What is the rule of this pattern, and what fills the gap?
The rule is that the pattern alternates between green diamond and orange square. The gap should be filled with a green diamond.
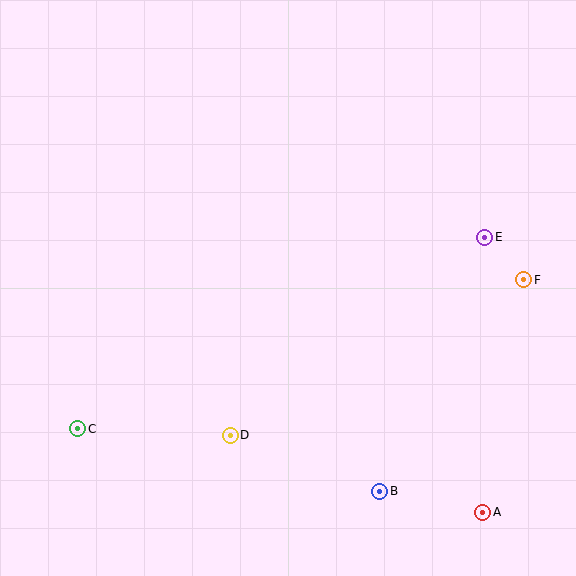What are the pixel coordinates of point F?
Point F is at (524, 280).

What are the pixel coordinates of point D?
Point D is at (230, 435).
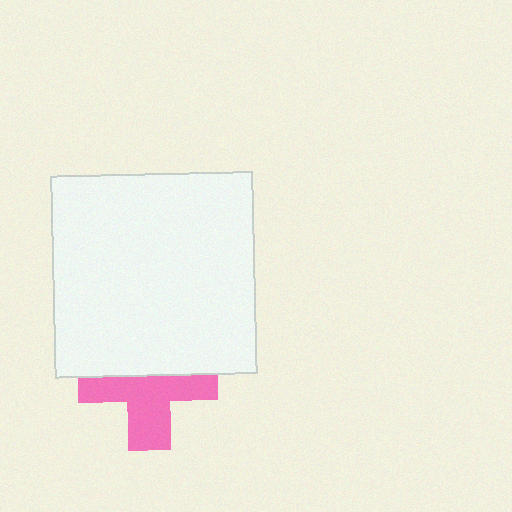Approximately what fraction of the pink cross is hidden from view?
Roughly 45% of the pink cross is hidden behind the white square.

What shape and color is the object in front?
The object in front is a white square.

════════════════

» **Goal of the exercise**:
Reproduce each entry verbatim, excluding any embedded images.

» **Result**:
What is the rule of this pattern, and what fills the gap?
The rule is that the pattern alternates between green diamond and orange square. The gap should be filled with a green diamond.
What are the pixel coordinates of point F?
Point F is at (524, 280).

What are the pixel coordinates of point D?
Point D is at (230, 435).
Approximately what fraction of the pink cross is hidden from view?
Roughly 45% of the pink cross is hidden behind the white square.

What shape and color is the object in front?
The object in front is a white square.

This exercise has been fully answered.